Task goal ::
The lines to be extracted begin at the line containing "What shape is directly" and end at the last line of the data below; copy them exactly and leave out the pictures.

Records to process ::
------------------------------------------------------------

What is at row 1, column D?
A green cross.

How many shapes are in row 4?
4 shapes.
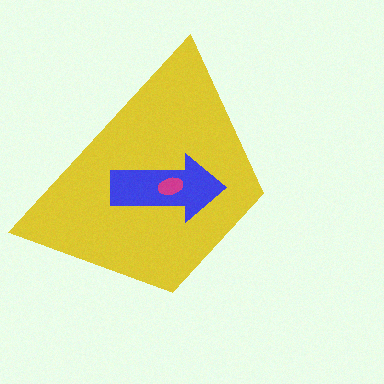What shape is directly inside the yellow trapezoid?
The blue arrow.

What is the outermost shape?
The yellow trapezoid.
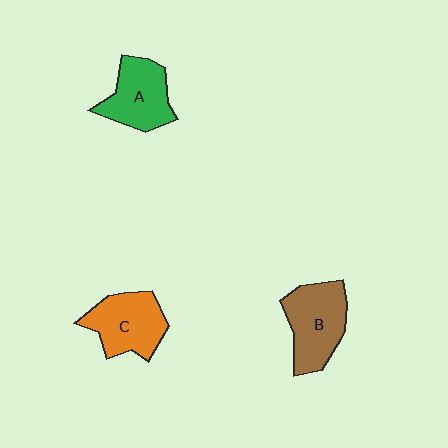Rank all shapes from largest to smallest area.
From largest to smallest: B (brown), C (orange), A (green).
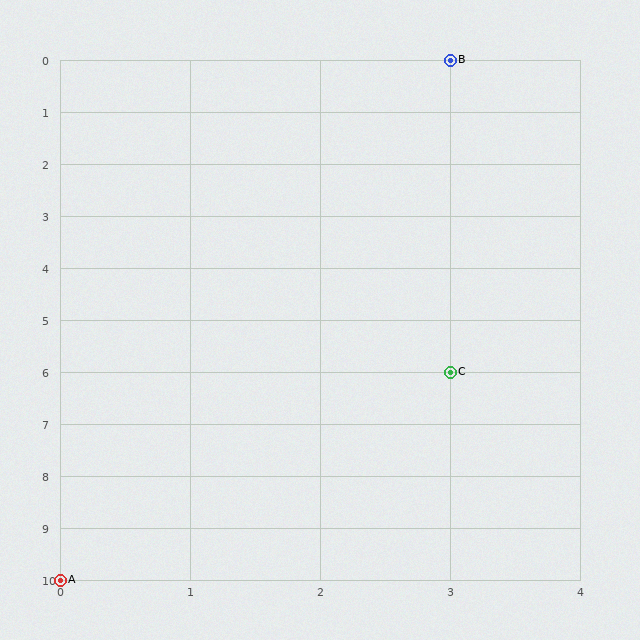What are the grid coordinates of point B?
Point B is at grid coordinates (3, 0).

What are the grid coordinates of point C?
Point C is at grid coordinates (3, 6).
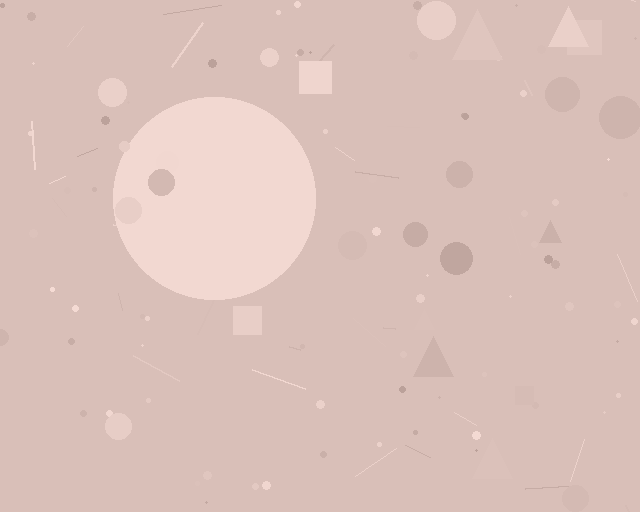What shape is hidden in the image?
A circle is hidden in the image.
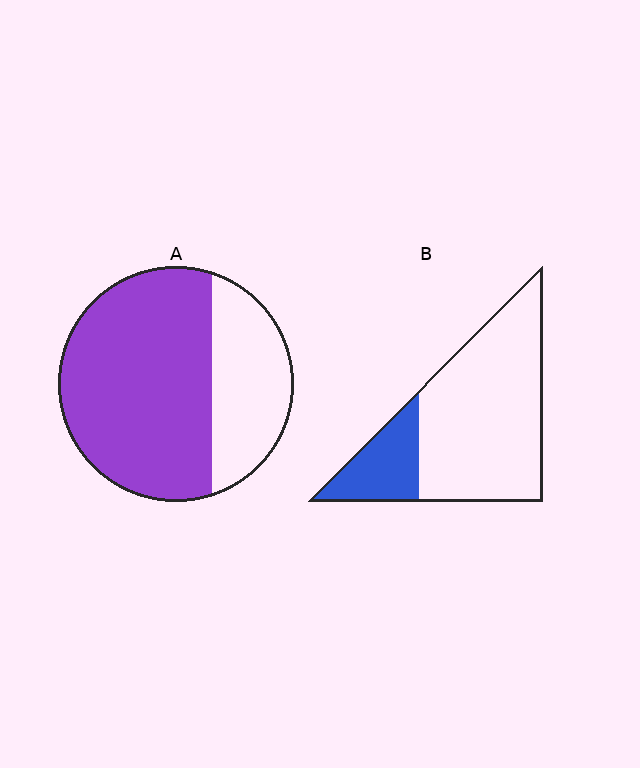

------------------------------------------------------------

Correct answer ::
What shape is directly inside the yellow trapezoid?
The blue arrow.

What is the outermost shape?
The yellow trapezoid.
Rank all shapes from largest to smallest area.
From largest to smallest: B (brown), C (orange), A (green).
What are the grid coordinates of point B?
Point B is at grid coordinates (3, 0).

What are the grid coordinates of point C?
Point C is at grid coordinates (3, 6).
What shape is hidden in the image?
A circle is hidden in the image.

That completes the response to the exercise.